═════ RECORDS SHOWN ═════

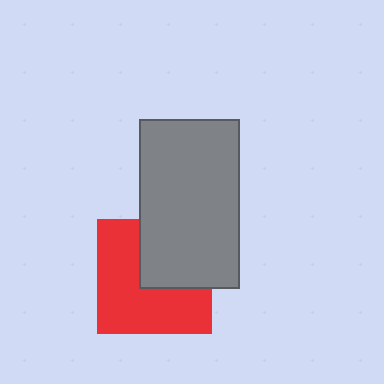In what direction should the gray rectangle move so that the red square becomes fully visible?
The gray rectangle should move toward the upper-right. That is the shortest direction to clear the overlap and leave the red square fully visible.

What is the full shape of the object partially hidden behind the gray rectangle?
The partially hidden object is a red square.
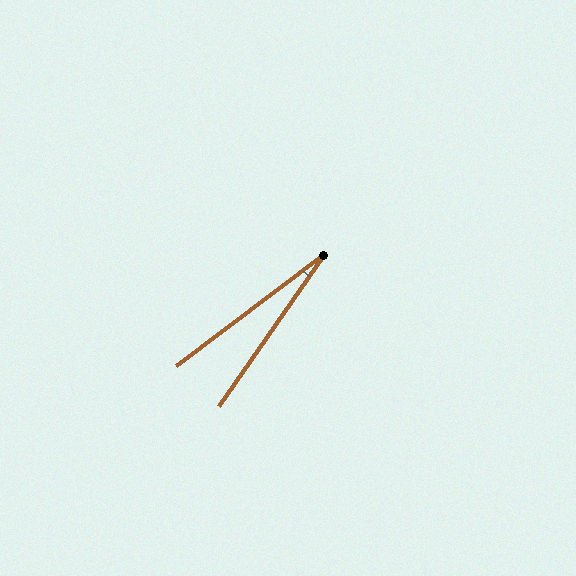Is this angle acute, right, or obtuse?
It is acute.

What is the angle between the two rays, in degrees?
Approximately 18 degrees.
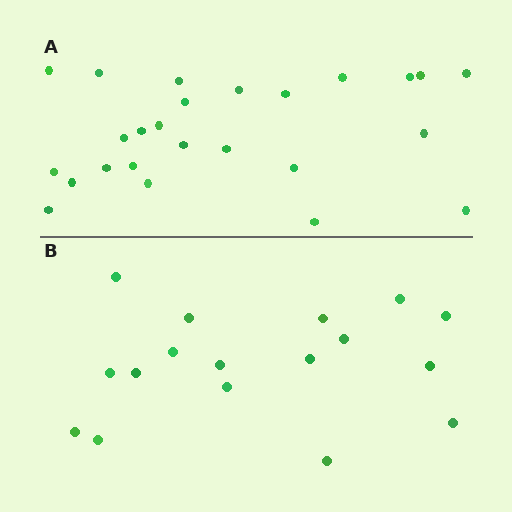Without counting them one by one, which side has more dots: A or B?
Region A (the top region) has more dots.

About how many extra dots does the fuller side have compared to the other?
Region A has roughly 8 or so more dots than region B.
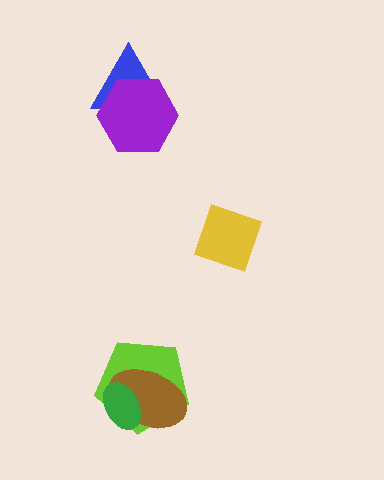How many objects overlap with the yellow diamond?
0 objects overlap with the yellow diamond.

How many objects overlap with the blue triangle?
1 object overlaps with the blue triangle.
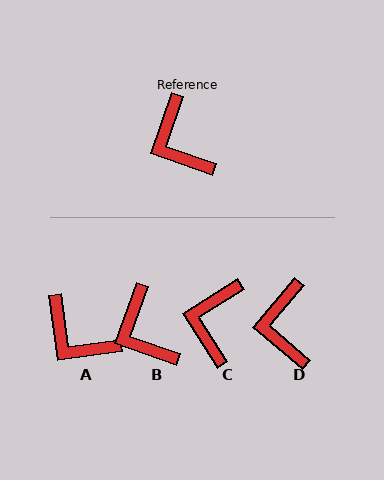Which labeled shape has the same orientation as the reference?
B.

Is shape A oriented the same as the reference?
No, it is off by about 27 degrees.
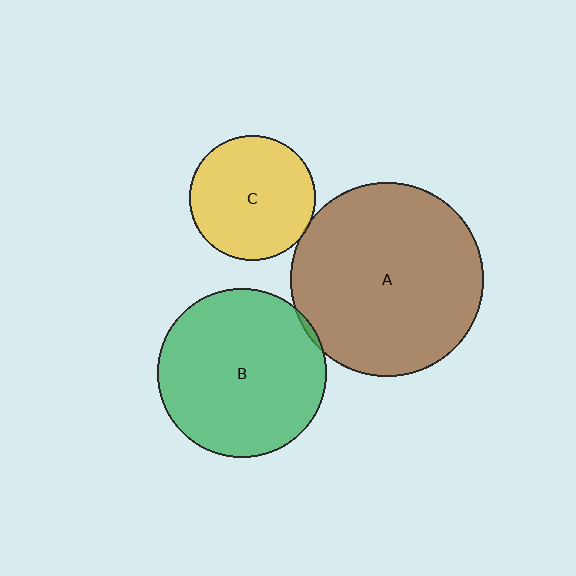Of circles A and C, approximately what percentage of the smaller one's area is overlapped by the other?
Approximately 5%.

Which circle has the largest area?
Circle A (brown).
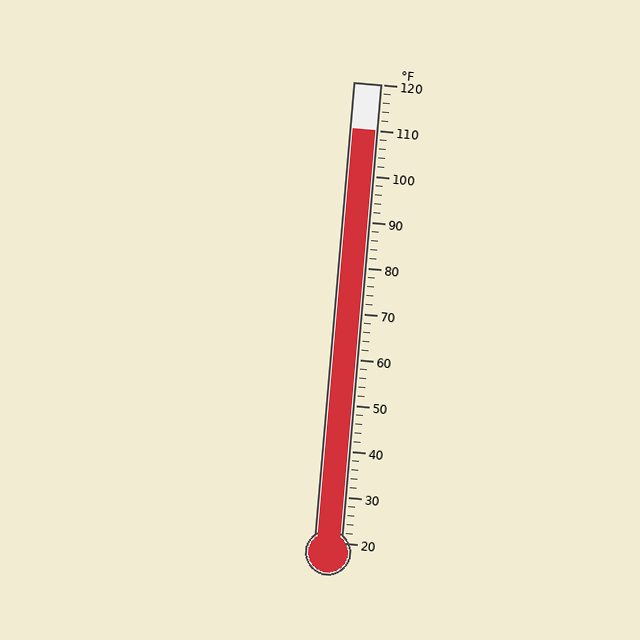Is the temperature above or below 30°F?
The temperature is above 30°F.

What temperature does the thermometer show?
The thermometer shows approximately 110°F.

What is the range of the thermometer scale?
The thermometer scale ranges from 20°F to 120°F.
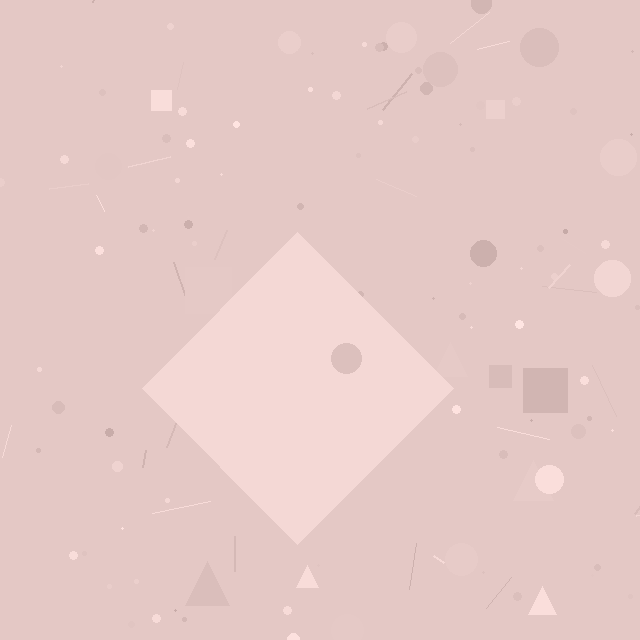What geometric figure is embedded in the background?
A diamond is embedded in the background.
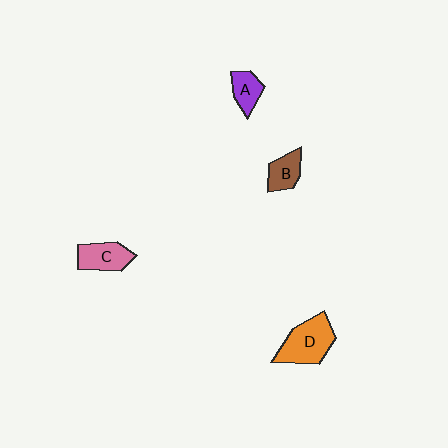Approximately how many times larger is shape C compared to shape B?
Approximately 1.3 times.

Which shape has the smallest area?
Shape A (purple).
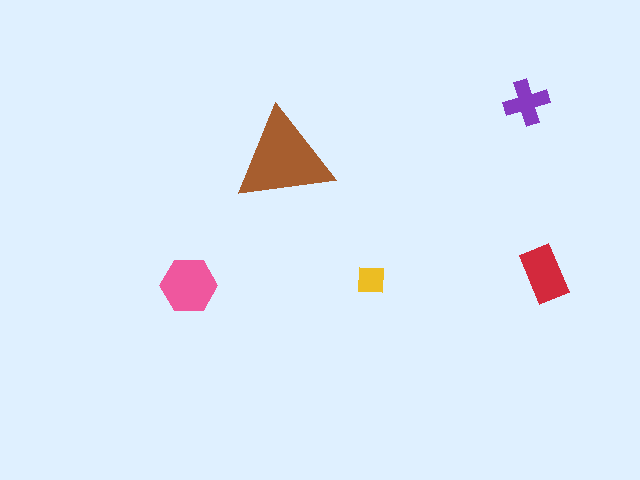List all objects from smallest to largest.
The yellow square, the purple cross, the red rectangle, the pink hexagon, the brown triangle.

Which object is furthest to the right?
The red rectangle is rightmost.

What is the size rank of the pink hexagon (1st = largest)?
2nd.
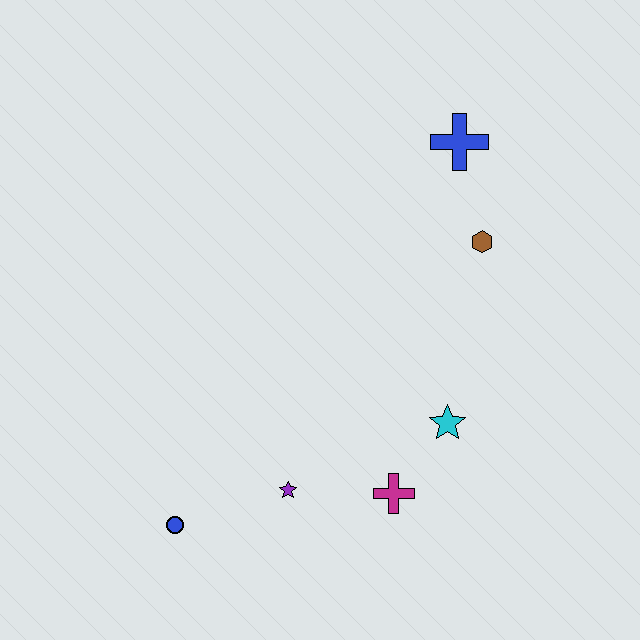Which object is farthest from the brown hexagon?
The blue circle is farthest from the brown hexagon.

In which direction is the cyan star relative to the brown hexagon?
The cyan star is below the brown hexagon.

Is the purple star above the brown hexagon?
No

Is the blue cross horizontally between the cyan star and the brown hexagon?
Yes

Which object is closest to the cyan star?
The magenta cross is closest to the cyan star.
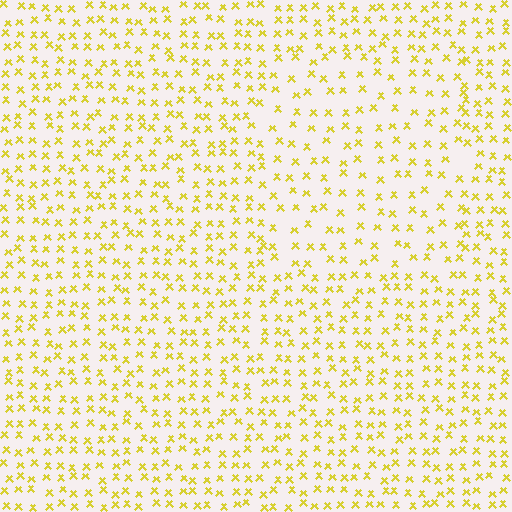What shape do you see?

═════

GIVEN PROBLEM: With the pictures left out, please output each line from the one containing "Is the blue" through the end of the entries, exactly as it is.

ANSWER TO THE TASK:
Is the blue cross horizontally between the cyan star and the brown hexagon?
Yes

Which object is closest to the cyan star?
The magenta cross is closest to the cyan star.
What shape do you see?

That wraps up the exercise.